All lines from the one with "What is directly" to the end of the entries below must be written out exactly. Leave out any other line.
** Opening EXERCISE MATERIAL block **
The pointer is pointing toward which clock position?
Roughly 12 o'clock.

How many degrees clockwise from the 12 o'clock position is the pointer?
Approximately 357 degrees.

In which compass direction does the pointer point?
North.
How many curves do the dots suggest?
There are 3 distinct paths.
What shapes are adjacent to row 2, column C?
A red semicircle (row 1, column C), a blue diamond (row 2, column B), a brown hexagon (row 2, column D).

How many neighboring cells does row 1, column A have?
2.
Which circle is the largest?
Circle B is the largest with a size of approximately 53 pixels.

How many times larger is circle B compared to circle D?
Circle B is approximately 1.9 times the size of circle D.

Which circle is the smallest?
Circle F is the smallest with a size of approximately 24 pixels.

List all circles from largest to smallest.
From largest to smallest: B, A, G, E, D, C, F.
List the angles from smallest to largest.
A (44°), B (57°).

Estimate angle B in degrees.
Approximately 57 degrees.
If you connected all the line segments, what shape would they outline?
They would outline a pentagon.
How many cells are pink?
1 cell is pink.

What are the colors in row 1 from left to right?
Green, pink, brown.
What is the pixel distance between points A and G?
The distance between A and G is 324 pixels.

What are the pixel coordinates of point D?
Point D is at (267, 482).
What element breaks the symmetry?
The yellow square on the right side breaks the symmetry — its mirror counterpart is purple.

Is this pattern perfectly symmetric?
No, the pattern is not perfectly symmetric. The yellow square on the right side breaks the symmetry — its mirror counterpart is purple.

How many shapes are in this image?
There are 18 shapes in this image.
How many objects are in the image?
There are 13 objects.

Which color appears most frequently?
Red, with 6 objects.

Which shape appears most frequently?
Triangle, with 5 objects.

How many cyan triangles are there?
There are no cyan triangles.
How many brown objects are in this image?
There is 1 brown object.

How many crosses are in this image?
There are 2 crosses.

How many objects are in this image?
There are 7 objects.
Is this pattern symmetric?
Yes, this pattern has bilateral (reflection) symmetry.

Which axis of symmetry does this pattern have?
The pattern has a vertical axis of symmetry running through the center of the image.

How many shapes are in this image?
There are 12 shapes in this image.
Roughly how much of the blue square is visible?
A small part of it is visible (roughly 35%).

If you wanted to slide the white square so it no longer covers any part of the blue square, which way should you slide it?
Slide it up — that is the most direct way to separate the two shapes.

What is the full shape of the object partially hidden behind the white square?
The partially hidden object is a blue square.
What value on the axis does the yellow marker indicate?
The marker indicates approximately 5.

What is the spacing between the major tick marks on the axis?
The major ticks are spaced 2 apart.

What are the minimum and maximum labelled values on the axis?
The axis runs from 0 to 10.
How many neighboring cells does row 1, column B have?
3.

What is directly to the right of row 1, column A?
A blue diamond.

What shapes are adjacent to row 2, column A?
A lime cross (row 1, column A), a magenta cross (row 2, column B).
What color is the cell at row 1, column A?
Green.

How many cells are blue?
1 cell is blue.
** Closing EXERCISE MATERIAL block **
▶ _ANSWER BOX_
What is directly to the right of row 1, column A?
A blue diamond.

What shapes are adjacent to row 2, column A?
A lime cross (row 1, column A), a magenta cross (row 2, column B).
What color is the cell at row 1, column A?
Green.

How many cells are blue?
1 cell is blue.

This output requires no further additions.